* **EXERCISE DIRECTIONS**:
The records are set out below this line. Return exactly the lines from the one containing "Is there more red or more cyan?" through the last, and exclude the pictures.

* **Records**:
■ ■ ■ ■ ■

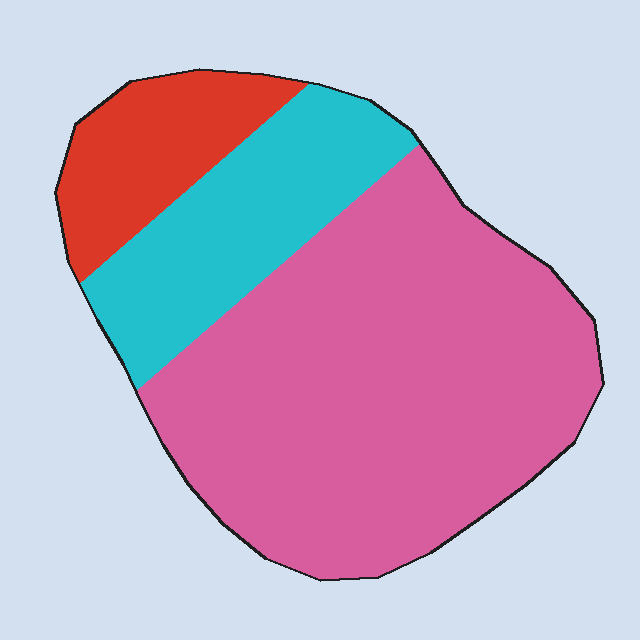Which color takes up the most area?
Pink, at roughly 65%.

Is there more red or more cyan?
Cyan.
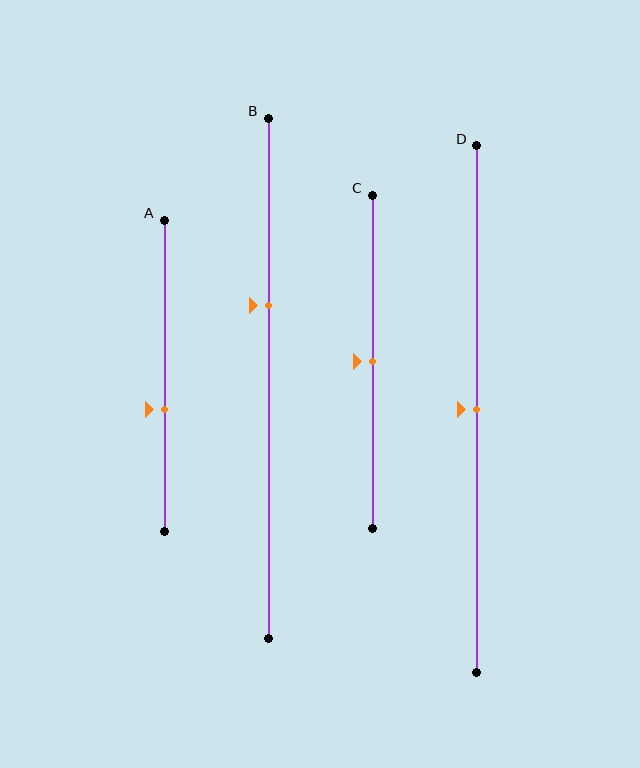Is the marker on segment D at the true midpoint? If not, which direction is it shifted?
Yes, the marker on segment D is at the true midpoint.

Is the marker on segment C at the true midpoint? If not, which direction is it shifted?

■ ■ ■ ■ ■

* **THE ANSWER**:
Is there more red or more cyan?
Cyan.
Is the marker on segment D at the true midpoint? If not, which direction is it shifted?
Yes, the marker on segment D is at the true midpoint.

Is the marker on segment C at the true midpoint? If not, which direction is it shifted?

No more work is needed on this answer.